WHAT YOU HAVE TO DO: Below are records; extract exactly the lines from the one containing "Is the cyan" through the last, both included, and keep the pictures out.

Questions regarding geometric shapes:
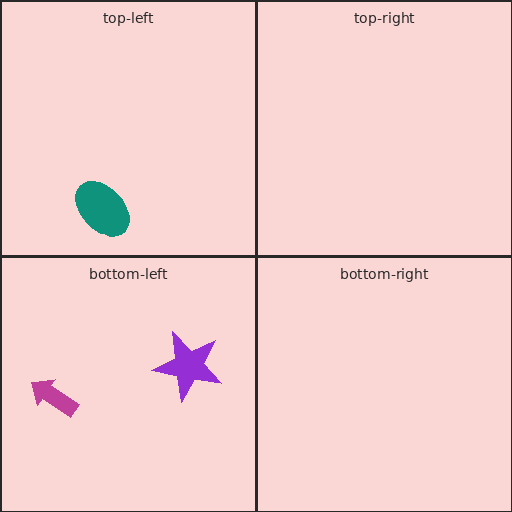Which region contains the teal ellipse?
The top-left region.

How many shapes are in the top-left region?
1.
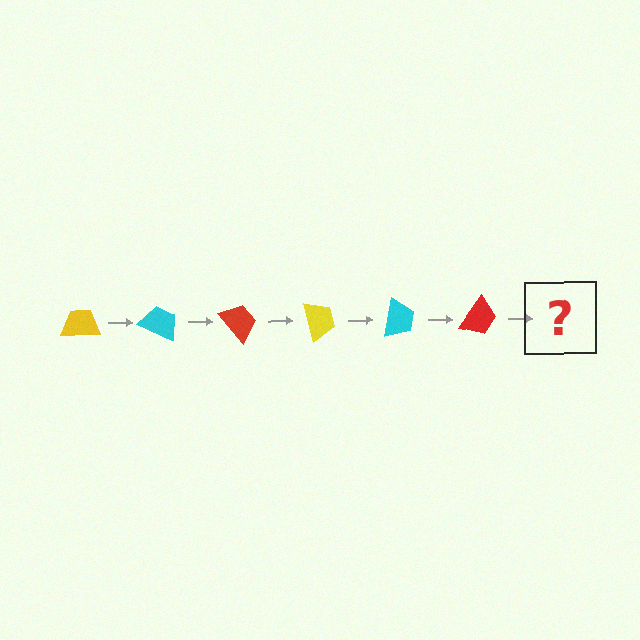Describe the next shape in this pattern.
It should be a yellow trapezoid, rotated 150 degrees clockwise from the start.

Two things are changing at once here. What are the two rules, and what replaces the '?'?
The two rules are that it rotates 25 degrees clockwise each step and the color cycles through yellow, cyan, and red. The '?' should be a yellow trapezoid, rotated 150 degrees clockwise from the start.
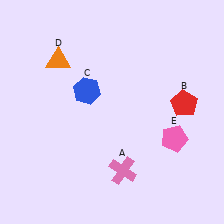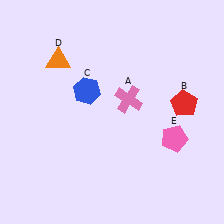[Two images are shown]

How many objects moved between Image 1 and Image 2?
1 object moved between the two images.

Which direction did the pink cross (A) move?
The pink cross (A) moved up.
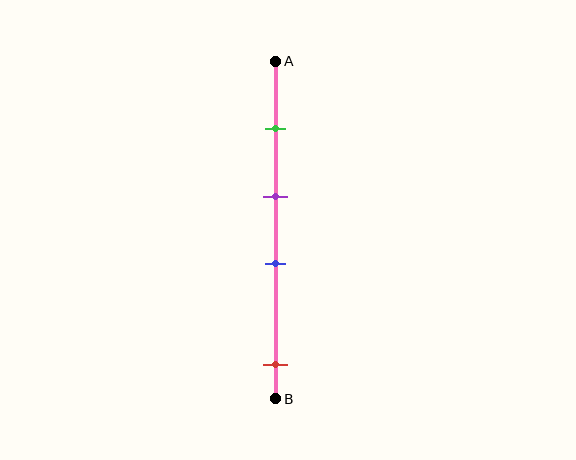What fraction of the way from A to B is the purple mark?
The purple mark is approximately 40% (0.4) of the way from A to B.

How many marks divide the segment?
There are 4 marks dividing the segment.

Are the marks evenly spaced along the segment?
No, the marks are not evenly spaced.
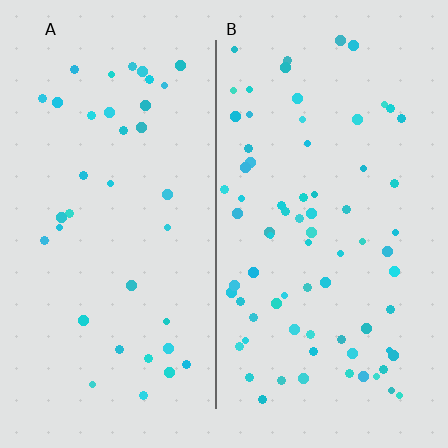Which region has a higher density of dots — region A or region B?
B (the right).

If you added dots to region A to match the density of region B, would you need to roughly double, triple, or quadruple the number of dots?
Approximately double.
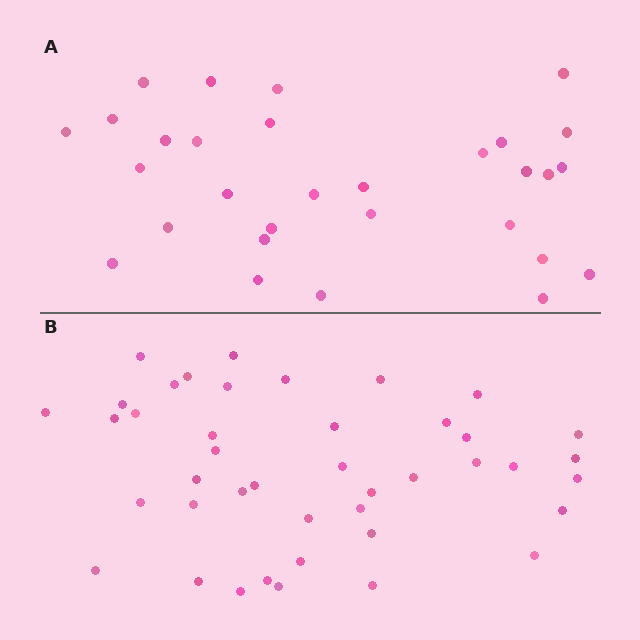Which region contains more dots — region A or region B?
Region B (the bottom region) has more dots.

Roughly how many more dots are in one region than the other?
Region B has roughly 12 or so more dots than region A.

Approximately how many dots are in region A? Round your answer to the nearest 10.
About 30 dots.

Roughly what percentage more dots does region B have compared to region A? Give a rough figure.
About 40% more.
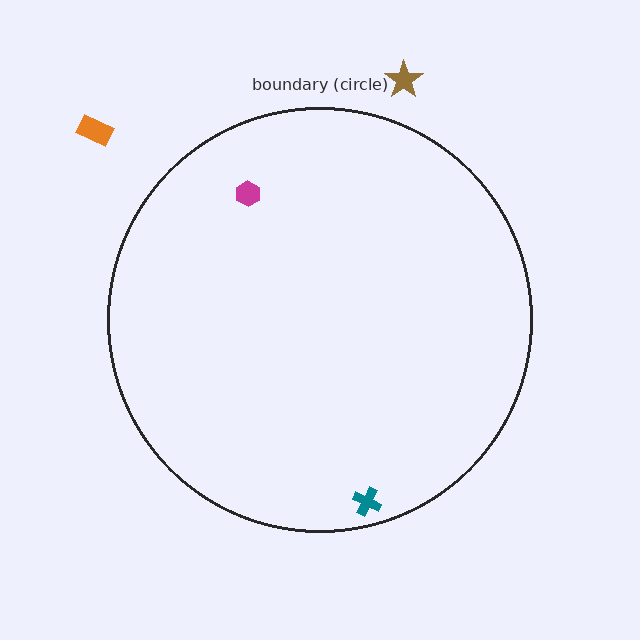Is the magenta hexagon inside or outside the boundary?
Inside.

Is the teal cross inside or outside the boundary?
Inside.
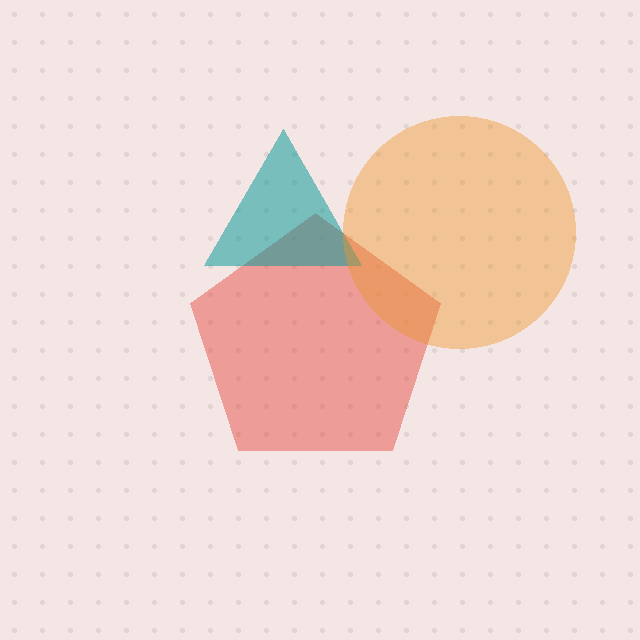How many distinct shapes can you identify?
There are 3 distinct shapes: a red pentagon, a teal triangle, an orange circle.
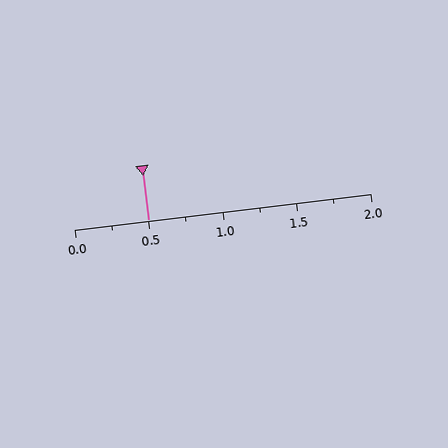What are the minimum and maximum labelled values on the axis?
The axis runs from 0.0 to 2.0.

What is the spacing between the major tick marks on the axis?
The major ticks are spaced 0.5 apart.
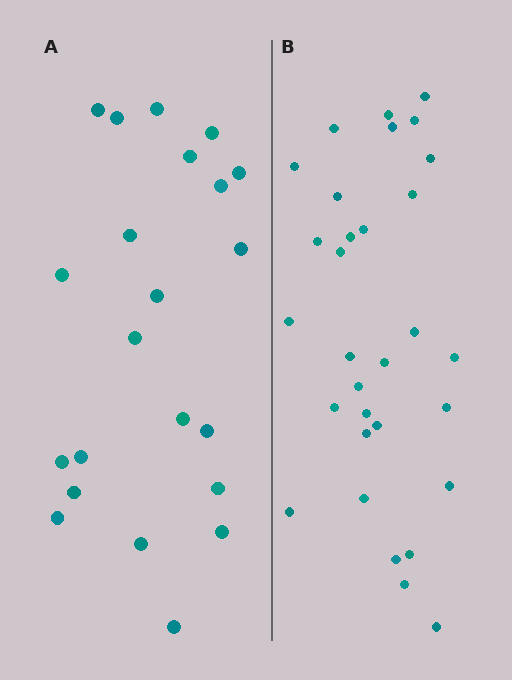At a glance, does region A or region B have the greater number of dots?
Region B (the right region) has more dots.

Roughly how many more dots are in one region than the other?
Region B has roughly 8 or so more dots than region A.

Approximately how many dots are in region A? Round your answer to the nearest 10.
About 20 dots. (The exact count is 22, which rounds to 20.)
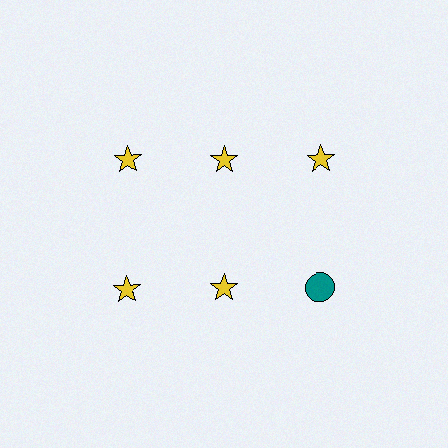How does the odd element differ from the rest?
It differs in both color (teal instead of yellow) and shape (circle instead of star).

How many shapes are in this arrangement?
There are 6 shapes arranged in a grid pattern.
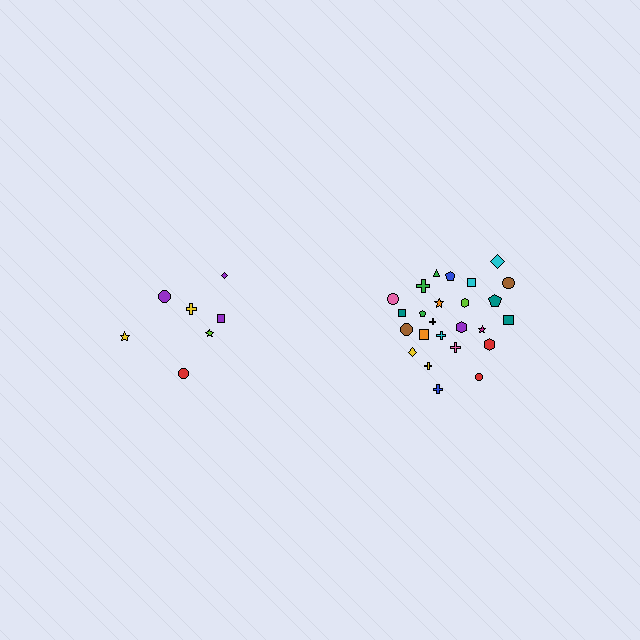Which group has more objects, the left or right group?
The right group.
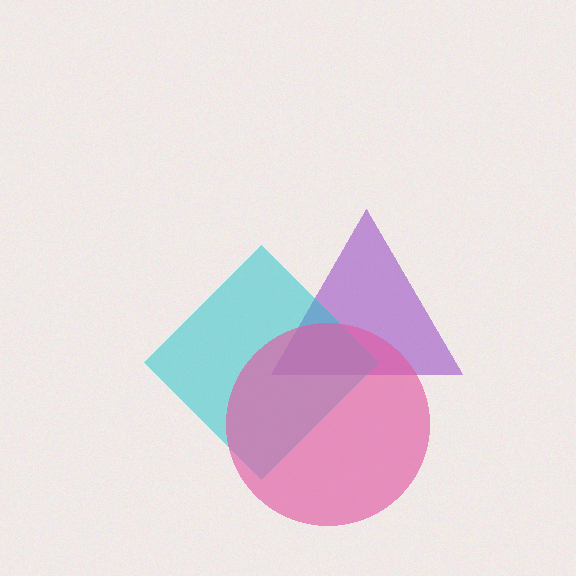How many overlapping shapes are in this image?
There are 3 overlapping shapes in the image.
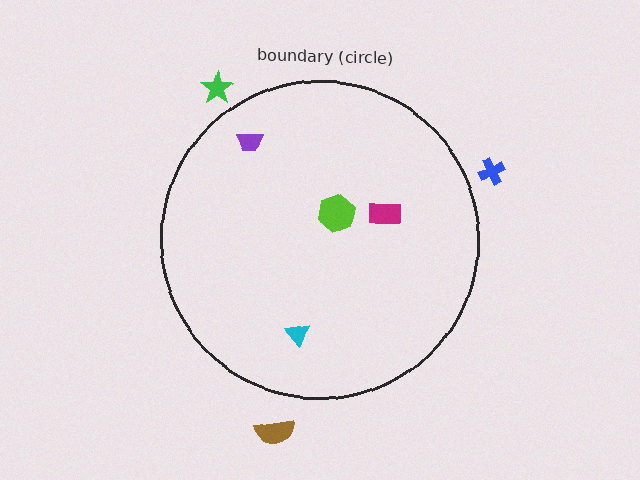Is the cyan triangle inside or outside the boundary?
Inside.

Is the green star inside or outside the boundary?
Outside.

OUTPUT FOR THIS EXERCISE:
Is the cyan triangle inside or outside the boundary?
Inside.

Is the green star inside or outside the boundary?
Outside.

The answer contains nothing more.